→ What the exercise asks
From the line containing "Part of a purple" to the end of the data, retype every line exactly and nothing else. Drop the pictures.

--- Start Provided data ---

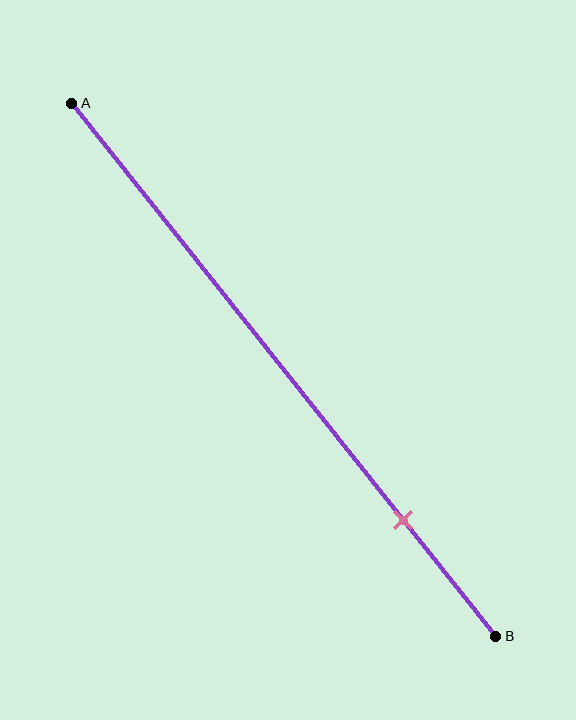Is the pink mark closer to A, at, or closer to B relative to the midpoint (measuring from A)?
The pink mark is closer to point B than the midpoint of segment AB.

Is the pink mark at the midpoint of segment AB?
No, the mark is at about 80% from A, not at the 50% midpoint.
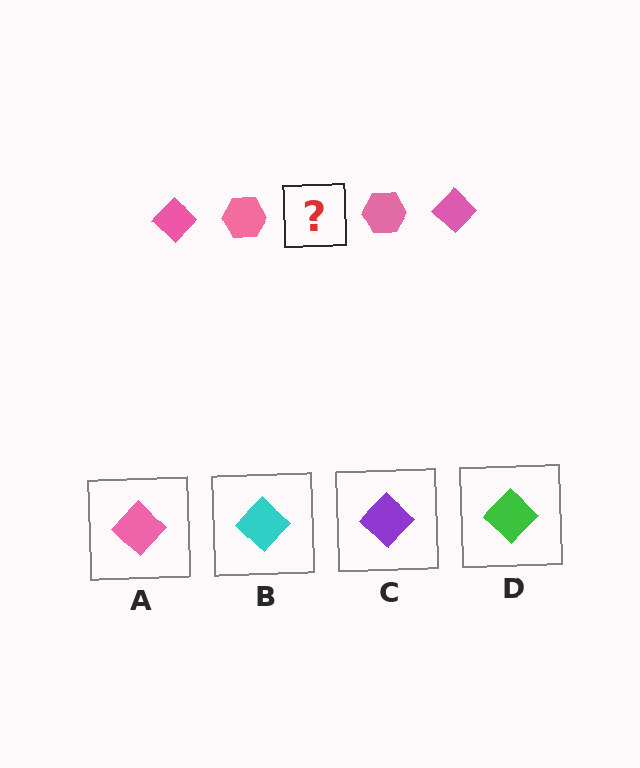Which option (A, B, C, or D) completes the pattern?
A.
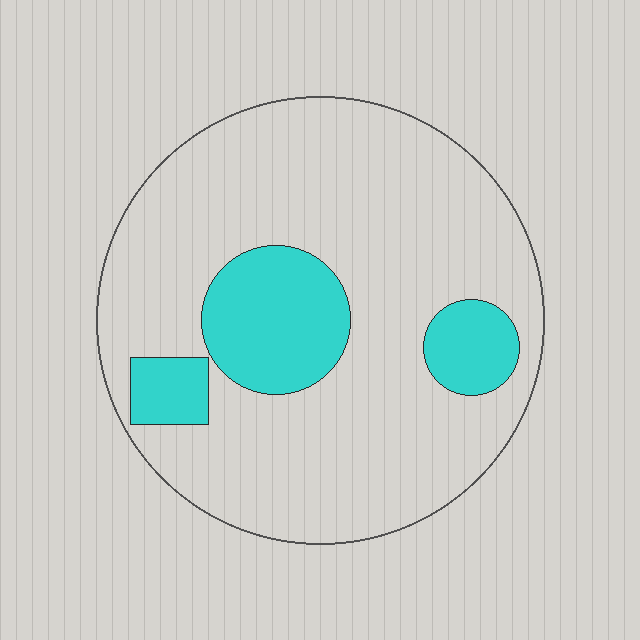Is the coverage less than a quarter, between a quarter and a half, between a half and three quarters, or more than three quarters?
Less than a quarter.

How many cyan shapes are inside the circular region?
3.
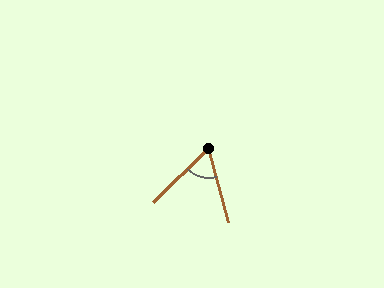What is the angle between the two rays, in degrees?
Approximately 60 degrees.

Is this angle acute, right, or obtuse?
It is acute.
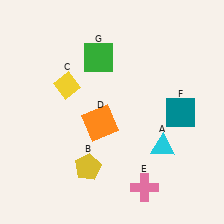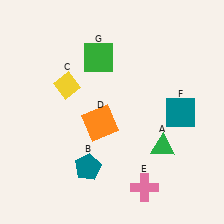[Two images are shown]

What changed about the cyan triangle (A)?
In Image 1, A is cyan. In Image 2, it changed to green.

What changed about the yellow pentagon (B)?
In Image 1, B is yellow. In Image 2, it changed to teal.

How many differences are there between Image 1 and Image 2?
There are 2 differences between the two images.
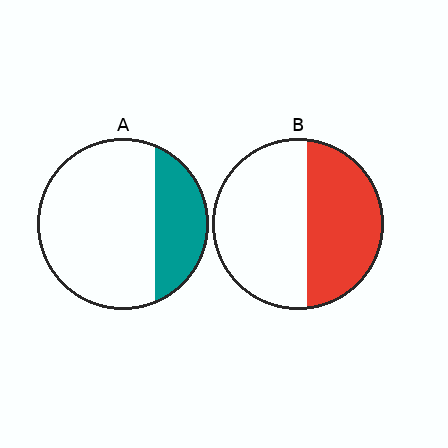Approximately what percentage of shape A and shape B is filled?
A is approximately 25% and B is approximately 45%.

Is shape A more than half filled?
No.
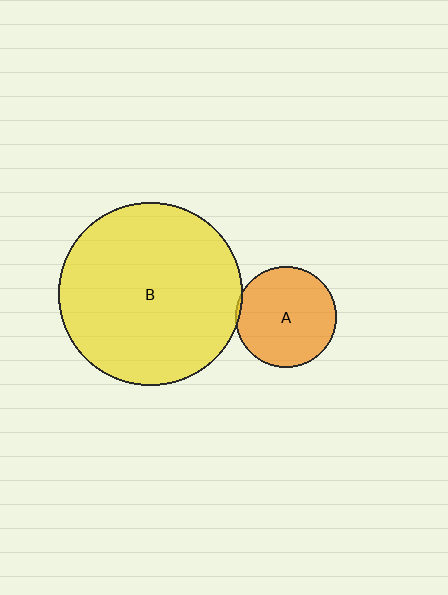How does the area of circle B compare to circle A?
Approximately 3.3 times.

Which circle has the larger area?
Circle B (yellow).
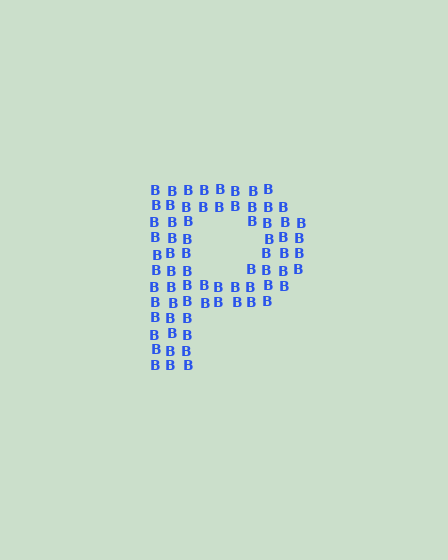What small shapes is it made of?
It is made of small letter B's.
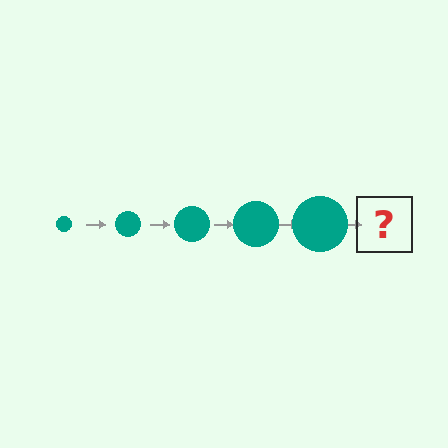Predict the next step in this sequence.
The next step is a teal circle, larger than the previous one.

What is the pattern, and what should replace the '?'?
The pattern is that the circle gets progressively larger each step. The '?' should be a teal circle, larger than the previous one.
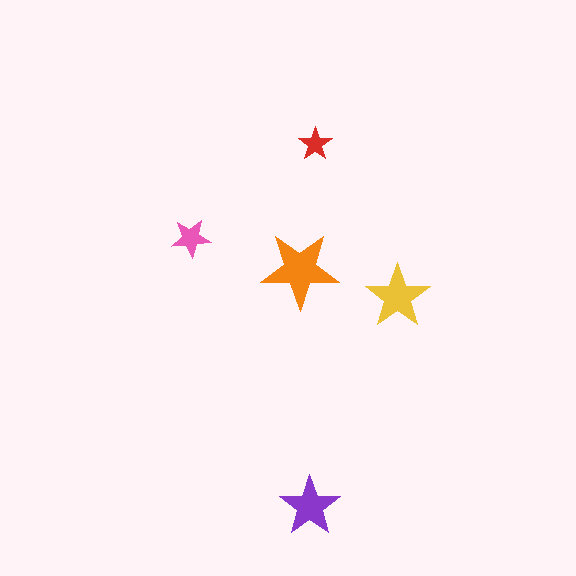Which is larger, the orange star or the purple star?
The orange one.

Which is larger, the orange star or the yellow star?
The orange one.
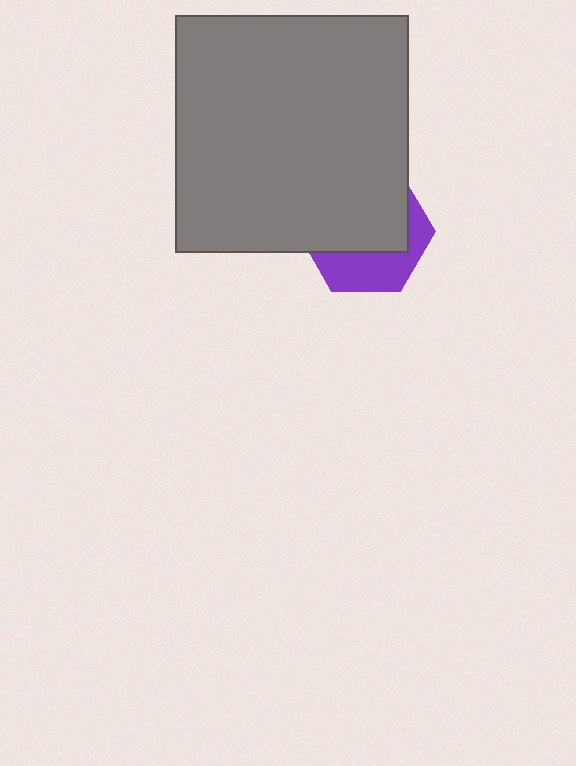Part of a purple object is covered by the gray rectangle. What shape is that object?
It is a hexagon.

--- End Provided data ---

→ Result
Part of a purple object is covered by the gray rectangle. What shape is that object?
It is a hexagon.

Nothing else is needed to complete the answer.